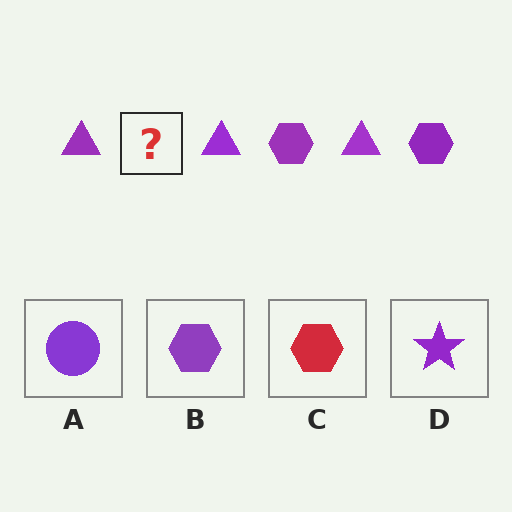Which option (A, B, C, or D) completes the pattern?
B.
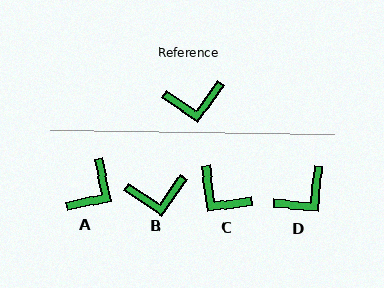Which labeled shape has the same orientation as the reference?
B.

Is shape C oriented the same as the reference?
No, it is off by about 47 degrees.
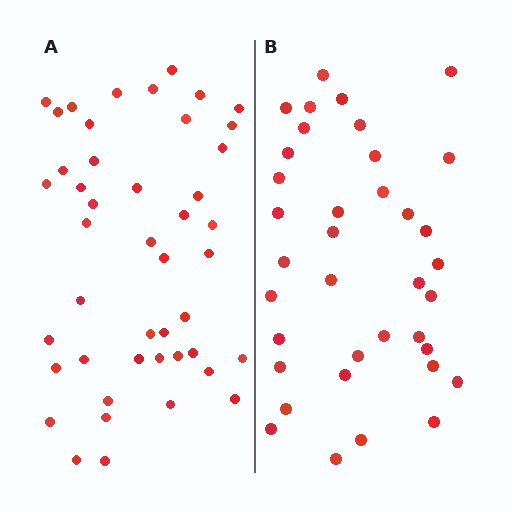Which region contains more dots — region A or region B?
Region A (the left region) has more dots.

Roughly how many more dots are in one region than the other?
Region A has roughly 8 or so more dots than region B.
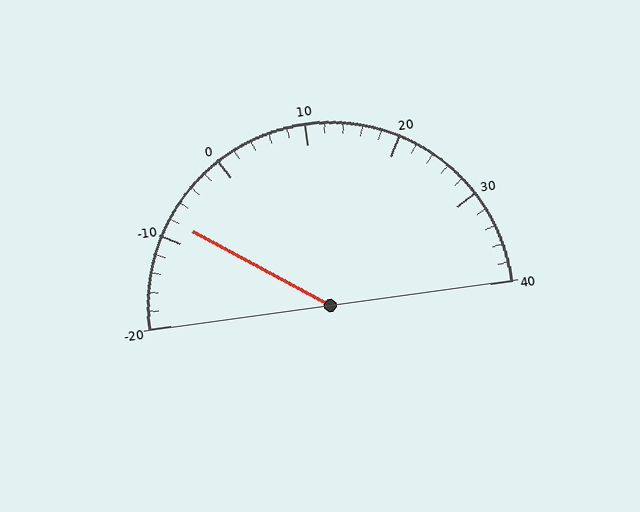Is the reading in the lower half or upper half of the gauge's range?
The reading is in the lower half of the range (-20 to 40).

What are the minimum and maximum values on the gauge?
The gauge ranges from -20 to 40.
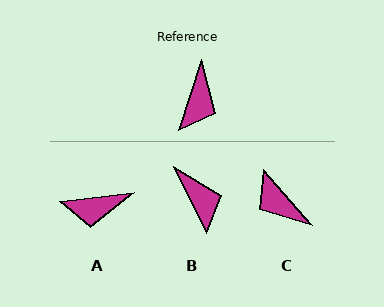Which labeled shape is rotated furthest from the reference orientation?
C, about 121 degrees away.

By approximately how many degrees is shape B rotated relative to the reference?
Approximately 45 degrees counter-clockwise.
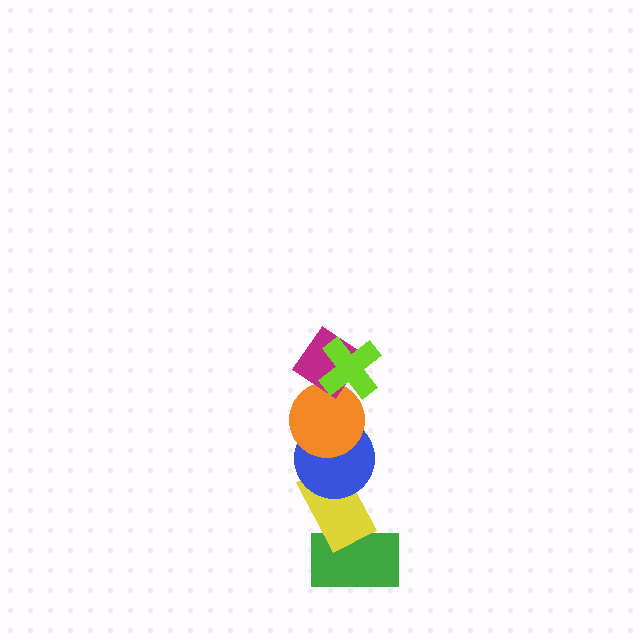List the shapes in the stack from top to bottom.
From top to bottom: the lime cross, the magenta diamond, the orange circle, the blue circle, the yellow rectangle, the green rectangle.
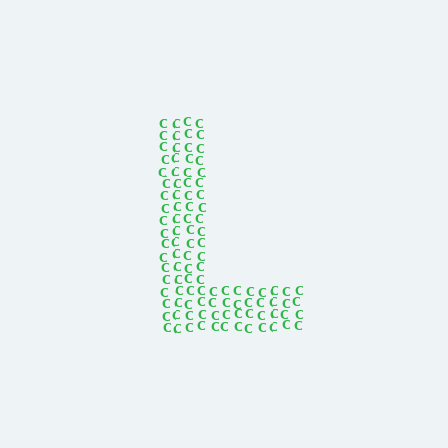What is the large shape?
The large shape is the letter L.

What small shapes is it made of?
────────────────────
▶ **Stated exercise**
Transcribe every entry word for word, but skip the pictures.

▶ **Exercise response**
Which option (A, B, C, or D) completes the pattern?
B.
Which labeled shape has the same orientation as the reference?
B.

Is shape C oriented the same as the reference?
No, it is off by about 47 degrees.
Which region contains more dots — region A or region B?
Region A (the left region) has more dots.

Roughly how many more dots are in one region than the other?
Region A has roughly 8 or so more dots than region B.
Is the reading in the lower half or upper half of the gauge's range?
The reading is in the lower half of the range (-20 to 40).

What are the minimum and maximum values on the gauge?
The gauge ranges from -20 to 40.
Which labeled shape is rotated furthest from the reference orientation?
C, about 121 degrees away.

By approximately how many degrees is shape B rotated relative to the reference?
Approximately 45 degrees counter-clockwise.
List the shapes in the stack from top to bottom.
From top to bottom: the lime cross, the magenta diamond, the orange circle, the blue circle, the yellow rectangle, the green rectangle.
What is the large shape?
The large shape is the letter L.

What small shapes is it made of?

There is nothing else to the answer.